THE TASK - Look for the line containing "What is the distance between points C and D?" and the line containing "How many orange" in the entries below. Copy those two and all lines between them exactly, leaving out pictures.

RECORDS SHOWN -
<<<<

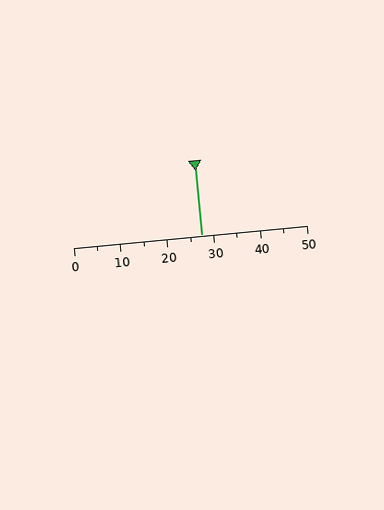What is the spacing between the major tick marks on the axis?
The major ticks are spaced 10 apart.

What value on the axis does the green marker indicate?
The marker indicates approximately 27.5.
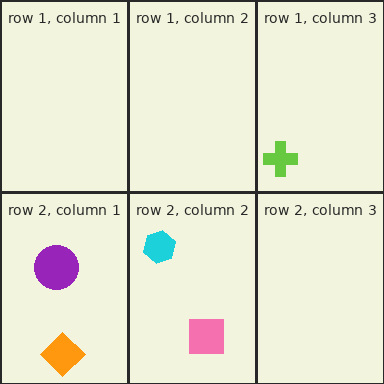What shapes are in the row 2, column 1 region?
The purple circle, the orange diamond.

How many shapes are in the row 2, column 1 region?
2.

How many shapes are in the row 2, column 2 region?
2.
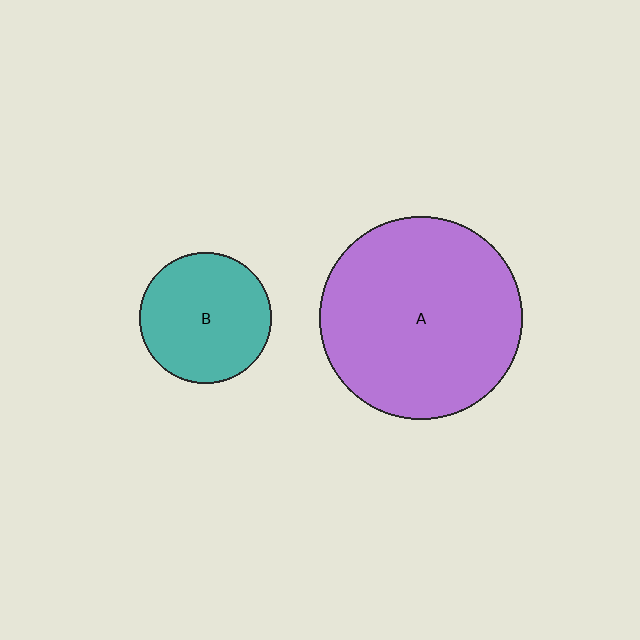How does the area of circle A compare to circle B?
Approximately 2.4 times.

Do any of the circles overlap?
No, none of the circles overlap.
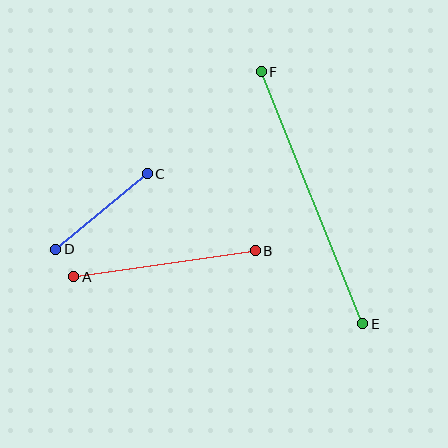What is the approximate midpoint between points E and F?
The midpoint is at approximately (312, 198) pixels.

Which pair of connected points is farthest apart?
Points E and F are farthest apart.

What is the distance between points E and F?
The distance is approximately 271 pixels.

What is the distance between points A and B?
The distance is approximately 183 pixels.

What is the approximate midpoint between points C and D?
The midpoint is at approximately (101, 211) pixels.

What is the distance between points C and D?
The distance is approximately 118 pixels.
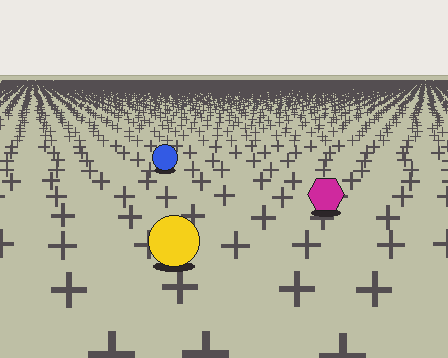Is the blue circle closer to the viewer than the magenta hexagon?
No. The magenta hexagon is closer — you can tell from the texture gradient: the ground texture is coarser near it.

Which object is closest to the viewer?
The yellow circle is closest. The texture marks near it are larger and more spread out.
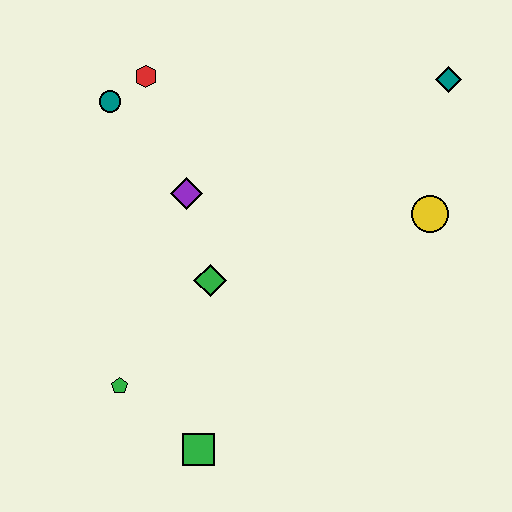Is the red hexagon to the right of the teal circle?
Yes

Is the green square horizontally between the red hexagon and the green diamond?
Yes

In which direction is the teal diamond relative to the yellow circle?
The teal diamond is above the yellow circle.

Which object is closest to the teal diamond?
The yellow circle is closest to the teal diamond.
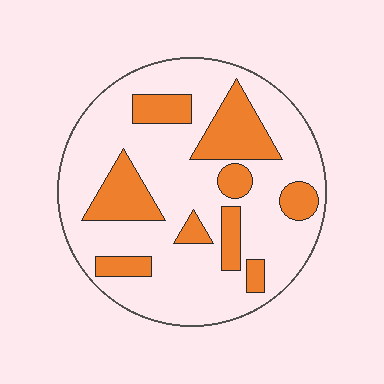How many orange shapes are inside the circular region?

>>>>
<<<<

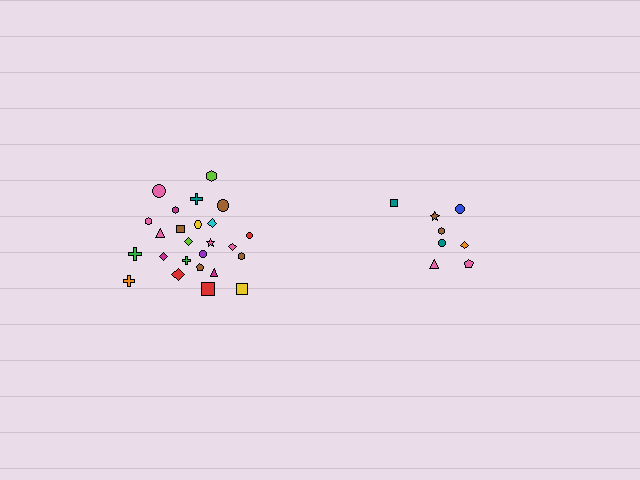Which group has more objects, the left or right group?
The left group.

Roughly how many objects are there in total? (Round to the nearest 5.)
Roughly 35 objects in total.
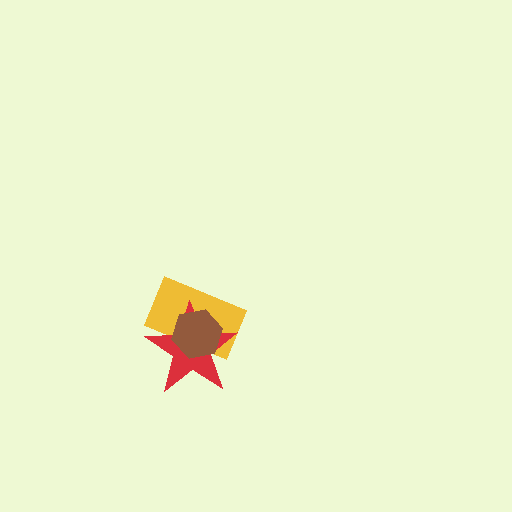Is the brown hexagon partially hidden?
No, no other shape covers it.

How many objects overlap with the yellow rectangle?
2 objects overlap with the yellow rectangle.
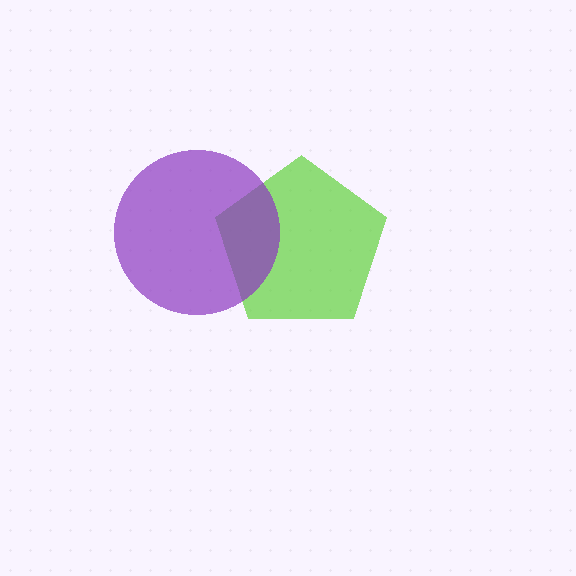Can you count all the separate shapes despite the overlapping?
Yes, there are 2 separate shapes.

>>>>

CORRECT RESULT -
What is the distance between points C and D?
The distance is approximately 118 pixels.
Is the blue circle closer to the viewer than the magenta hexagon?
No. The magenta hexagon is closer — you can tell from the texture gradient: the ground texture is coarser near it.

Which object is closest to the viewer?
The yellow circle is closest. The texture marks near it are larger and more spread out.
Is the red hexagon to the right of the teal circle?
Yes

Is the green square horizontally between the red hexagon and the green diamond?
Yes

In which direction is the teal diamond relative to the yellow circle?
The teal diamond is above the yellow circle.

Which object is closest to the teal diamond?
The yellow circle is closest to the teal diamond.
How many orange shapes are inside the circular region?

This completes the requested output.